> _WORK TO BE COMPLETED_
Only the lines from the line containing "How many shapes are in this image?" to the end of the entries should be repeated, exactly as they appear.

> _TASK INPUT_
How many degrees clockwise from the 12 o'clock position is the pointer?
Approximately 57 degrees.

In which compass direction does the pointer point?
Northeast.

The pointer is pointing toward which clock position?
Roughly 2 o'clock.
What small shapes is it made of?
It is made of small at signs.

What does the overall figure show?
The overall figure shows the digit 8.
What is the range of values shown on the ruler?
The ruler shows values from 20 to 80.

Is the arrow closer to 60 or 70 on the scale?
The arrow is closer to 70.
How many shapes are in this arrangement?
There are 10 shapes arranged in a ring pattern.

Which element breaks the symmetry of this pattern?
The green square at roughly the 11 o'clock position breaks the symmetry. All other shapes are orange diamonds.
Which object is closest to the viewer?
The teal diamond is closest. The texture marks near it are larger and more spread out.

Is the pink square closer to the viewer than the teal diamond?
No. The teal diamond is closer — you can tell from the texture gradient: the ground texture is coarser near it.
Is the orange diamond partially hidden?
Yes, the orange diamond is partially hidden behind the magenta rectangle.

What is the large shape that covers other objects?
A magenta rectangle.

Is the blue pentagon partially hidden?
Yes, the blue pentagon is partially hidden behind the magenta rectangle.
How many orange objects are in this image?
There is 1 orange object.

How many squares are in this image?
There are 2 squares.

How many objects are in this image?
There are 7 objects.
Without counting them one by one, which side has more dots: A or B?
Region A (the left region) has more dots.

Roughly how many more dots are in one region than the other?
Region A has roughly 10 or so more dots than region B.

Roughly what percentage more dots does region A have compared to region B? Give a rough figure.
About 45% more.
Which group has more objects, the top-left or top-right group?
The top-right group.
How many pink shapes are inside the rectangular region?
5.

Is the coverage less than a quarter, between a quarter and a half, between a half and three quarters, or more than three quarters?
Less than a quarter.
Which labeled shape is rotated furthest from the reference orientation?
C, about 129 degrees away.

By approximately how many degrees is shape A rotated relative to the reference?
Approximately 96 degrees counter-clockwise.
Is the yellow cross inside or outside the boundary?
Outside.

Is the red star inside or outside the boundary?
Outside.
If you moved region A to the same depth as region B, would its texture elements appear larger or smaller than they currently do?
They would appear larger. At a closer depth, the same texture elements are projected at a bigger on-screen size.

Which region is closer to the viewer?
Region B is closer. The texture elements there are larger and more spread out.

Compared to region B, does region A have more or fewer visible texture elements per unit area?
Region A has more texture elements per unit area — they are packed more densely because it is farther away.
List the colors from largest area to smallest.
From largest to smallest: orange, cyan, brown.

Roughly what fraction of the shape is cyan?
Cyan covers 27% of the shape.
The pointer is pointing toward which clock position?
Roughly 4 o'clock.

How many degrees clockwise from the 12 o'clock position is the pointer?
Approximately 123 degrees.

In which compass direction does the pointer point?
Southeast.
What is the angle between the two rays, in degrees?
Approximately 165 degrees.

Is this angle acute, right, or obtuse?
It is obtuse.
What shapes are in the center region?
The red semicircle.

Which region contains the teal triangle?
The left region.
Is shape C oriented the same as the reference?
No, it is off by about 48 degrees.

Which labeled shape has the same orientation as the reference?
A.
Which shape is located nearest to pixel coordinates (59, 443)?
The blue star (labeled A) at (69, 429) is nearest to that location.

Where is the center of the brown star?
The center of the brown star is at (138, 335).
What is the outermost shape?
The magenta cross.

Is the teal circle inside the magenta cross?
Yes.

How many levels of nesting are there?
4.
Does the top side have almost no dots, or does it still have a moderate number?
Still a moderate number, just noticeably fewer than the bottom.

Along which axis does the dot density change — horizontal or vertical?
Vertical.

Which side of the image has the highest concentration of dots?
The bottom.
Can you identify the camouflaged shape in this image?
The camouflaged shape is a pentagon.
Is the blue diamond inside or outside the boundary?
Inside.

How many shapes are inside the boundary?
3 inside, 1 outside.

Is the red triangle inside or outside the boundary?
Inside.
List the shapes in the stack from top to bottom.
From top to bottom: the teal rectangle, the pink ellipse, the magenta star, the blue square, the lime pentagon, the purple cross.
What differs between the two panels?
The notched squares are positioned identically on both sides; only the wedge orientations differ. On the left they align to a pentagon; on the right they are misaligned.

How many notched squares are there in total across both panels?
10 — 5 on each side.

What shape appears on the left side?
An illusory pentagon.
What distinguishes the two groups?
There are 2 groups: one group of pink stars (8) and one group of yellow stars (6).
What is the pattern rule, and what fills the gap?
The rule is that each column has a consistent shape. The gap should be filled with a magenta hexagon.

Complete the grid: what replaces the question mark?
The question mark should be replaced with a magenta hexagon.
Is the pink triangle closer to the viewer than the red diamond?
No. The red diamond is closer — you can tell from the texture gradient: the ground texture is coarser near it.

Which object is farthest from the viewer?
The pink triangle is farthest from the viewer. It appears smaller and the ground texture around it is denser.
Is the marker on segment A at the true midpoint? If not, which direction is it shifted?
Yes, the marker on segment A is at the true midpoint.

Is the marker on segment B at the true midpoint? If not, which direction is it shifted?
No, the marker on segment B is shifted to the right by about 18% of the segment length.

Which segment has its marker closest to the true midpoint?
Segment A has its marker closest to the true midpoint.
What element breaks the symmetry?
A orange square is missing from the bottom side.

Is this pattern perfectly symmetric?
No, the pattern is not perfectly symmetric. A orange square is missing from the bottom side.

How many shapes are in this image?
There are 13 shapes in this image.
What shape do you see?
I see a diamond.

> _EXERCISE OUTPUT_
How many shapes are in this image?
There are 13 shapes in this image.
What shape do you see?
I see a diamond.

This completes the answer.